[Stored items]
>> BEGIN
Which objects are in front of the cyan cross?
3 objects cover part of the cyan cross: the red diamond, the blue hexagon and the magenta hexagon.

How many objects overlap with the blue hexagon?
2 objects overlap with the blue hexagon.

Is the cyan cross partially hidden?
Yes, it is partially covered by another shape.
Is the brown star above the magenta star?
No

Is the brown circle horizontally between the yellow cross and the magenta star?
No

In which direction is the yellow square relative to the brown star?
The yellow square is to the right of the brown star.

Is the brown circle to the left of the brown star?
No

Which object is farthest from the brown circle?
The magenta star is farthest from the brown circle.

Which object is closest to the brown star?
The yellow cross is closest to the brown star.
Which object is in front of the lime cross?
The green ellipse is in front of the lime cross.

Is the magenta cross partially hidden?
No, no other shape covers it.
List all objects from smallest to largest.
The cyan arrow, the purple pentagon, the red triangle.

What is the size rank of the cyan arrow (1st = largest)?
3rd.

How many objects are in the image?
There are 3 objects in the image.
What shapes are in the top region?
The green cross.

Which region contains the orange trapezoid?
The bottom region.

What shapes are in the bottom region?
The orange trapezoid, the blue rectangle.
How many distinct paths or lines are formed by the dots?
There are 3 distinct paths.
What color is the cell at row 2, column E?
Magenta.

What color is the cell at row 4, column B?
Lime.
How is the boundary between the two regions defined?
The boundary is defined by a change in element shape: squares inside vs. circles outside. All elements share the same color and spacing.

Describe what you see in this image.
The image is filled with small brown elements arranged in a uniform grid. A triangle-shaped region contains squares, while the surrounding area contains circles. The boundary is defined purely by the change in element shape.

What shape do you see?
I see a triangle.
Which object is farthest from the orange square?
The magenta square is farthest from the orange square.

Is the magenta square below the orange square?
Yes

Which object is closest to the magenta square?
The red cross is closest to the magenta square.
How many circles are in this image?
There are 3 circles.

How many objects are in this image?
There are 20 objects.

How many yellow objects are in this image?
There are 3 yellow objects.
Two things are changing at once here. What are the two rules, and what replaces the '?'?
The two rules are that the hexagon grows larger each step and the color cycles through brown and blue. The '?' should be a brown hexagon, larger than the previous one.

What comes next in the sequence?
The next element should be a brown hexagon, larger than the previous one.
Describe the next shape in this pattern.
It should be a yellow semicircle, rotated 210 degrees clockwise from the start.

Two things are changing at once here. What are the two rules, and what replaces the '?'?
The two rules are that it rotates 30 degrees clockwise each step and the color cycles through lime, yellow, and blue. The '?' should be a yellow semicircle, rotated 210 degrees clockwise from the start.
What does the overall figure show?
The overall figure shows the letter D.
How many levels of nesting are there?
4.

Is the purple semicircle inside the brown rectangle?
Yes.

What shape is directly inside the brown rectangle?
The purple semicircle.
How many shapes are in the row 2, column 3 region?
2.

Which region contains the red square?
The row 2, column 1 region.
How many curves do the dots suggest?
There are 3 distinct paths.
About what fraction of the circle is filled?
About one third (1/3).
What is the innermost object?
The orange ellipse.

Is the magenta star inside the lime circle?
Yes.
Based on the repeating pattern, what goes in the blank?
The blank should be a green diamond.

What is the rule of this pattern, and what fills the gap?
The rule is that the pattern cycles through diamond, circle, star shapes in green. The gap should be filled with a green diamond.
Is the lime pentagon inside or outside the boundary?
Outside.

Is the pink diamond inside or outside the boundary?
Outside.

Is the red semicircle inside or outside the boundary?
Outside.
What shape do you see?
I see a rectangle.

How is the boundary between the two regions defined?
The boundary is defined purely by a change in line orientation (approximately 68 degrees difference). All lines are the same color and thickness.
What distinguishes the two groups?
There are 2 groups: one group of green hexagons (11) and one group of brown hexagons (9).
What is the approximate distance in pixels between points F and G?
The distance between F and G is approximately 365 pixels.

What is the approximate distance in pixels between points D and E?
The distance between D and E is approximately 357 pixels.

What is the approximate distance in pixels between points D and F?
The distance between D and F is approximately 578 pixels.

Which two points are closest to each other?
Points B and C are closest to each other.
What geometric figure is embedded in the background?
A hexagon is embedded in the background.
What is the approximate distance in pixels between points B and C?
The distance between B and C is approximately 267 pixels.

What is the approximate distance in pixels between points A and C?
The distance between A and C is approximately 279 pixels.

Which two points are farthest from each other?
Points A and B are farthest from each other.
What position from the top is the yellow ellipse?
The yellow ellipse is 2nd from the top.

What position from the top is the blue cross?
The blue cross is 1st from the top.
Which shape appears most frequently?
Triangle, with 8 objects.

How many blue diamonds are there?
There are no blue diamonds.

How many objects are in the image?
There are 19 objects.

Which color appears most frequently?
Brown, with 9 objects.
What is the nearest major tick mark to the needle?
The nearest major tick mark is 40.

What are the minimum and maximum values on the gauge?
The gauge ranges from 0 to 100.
>> END
[Challenge] All of the entries should be written out again exactly.

[Answer to the exercise]
Which objects are in front of the cyan cross?
3 objects cover part of the cyan cross: the red diamond, the blue hexagon and the magenta hexagon.

How many objects overlap with the blue hexagon?
2 objects overlap with the blue hexagon.

Is the cyan cross partially hidden?
Yes, it is partially covered by another shape.
Is the brown star above the magenta star?
No

Is the brown circle horizontally between the yellow cross and the magenta star?
No

In which direction is the yellow square relative to the brown star?
The yellow square is to the right of the brown star.

Is the brown circle to the left of the brown star?
No

Which object is farthest from the brown circle?
The magenta star is farthest from the brown circle.

Which object is closest to the brown star?
The yellow cross is closest to the brown star.
Which object is in front of the lime cross?
The green ellipse is in front of the lime cross.

Is the magenta cross partially hidden?
No, no other shape covers it.
List all objects from smallest to largest.
The cyan arrow, the purple pentagon, the red triangle.

What is the size rank of the cyan arrow (1st = largest)?
3rd.

How many objects are in the image?
There are 3 objects in the image.
What shapes are in the top region?
The green cross.

Which region contains the orange trapezoid?
The bottom region.

What shapes are in the bottom region?
The orange trapezoid, the blue rectangle.
How many distinct paths or lines are formed by the dots?
There are 3 distinct paths.
What color is the cell at row 2, column E?
Magenta.

What color is the cell at row 4, column B?
Lime.
How is the boundary between the two regions defined?
The boundary is defined by a change in element shape: squares inside vs. circles outside. All elements share the same color and spacing.

Describe what you see in this image.
The image is filled with small brown elements arranged in a uniform grid. A triangle-shaped region contains squares, while the surrounding area contains circles. The boundary is defined purely by the change in element shape.

What shape do you see?
I see a triangle.
Which object is farthest from the orange square?
The magenta square is farthest from the orange square.

Is the magenta square below the orange square?
Yes

Which object is closest to the magenta square?
The red cross is closest to the magenta square.
How many circles are in this image?
There are 3 circles.

How many objects are in this image?
There are 20 objects.

How many yellow objects are in this image?
There are 3 yellow objects.
Two things are changing at once here. What are the two rules, and what replaces the '?'?
The two rules are that the hexagon grows larger each step and the color cycles through brown and blue. The '?' should be a brown hexagon, larger than the previous one.

What comes next in the sequence?
The next element should be a brown hexagon, larger than the previous one.
Describe the next shape in this pattern.
It should be a yellow semicircle, rotated 210 degrees clockwise from the start.

Two things are changing at once here. What are the two rules, and what replaces the '?'?
The two rules are that it rotates 30 degrees clockwise each step and the color cycles through lime, yellow, and blue. The '?' should be a yellow semicircle, rotated 210 degrees clockwise from the start.
What does the overall figure show?
The overall figure shows the letter D.
How many levels of nesting are there?
4.

Is the purple semicircle inside the brown rectangle?
Yes.

What shape is directly inside the brown rectangle?
The purple semicircle.
How many shapes are in the row 2, column 3 region?
2.

Which region contains the red square?
The row 2, column 1 region.
How many curves do the dots suggest?
There are 3 distinct paths.
About what fraction of the circle is filled?
About one third (1/3).
What is the innermost object?
The orange ellipse.

Is the magenta star inside the lime circle?
Yes.
Based on the repeating pattern, what goes in the blank?
The blank should be a green diamond.

What is the rule of this pattern, and what fills the gap?
The rule is that the pattern cycles through diamond, circle, star shapes in green. The gap should be filled with a green diamond.
Is the lime pentagon inside or outside the boundary?
Outside.

Is the pink diamond inside or outside the boundary?
Outside.

Is the red semicircle inside or outside the boundary?
Outside.
What shape do you see?
I see a rectangle.

How is the boundary between the two regions defined?
The boundary is defined purely by a change in line orientation (approximately 68 degrees difference). All lines are the same color and thickness.
What distinguishes the two groups?
There are 2 groups: one group of green hexagons (11) and one group of brown hexagons (9).
What is the approximate distance in pixels between points F and G?
The distance between F and G is approximately 365 pixels.

What is the approximate distance in pixels between points D and E?
The distance between D and E is approximately 357 pixels.

What is the approximate distance in pixels between points D and F?
The distance between D and F is approximately 578 pixels.

Which two points are closest to each other?
Points B and C are closest to each other.
What geometric figure is embedded in the background?
A hexagon is embedded in the background.
What is the approximate distance in pixels between points B and C?
The distance between B and C is approximately 267 pixels.

What is the approximate distance in pixels between points A and C?
The distance between A and C is approximately 279 pixels.

Which two points are farthest from each other?
Points A and B are farthest from each other.
What position from the top is the yellow ellipse?
The yellow ellipse is 2nd from the top.

What position from the top is the blue cross?
The blue cross is 1st from the top.
Which shape appears most frequently?
Triangle, with 8 objects.

How many blue diamonds are there?
There are no blue diamonds.

How many objects are in the image?
There are 19 objects.

Which color appears most frequently?
Brown, with 9 objects.
What is the nearest major tick mark to the needle?
The nearest major tick mark is 40.

What are the minimum and maximum values on the gauge?
The gauge ranges from 0 to 100.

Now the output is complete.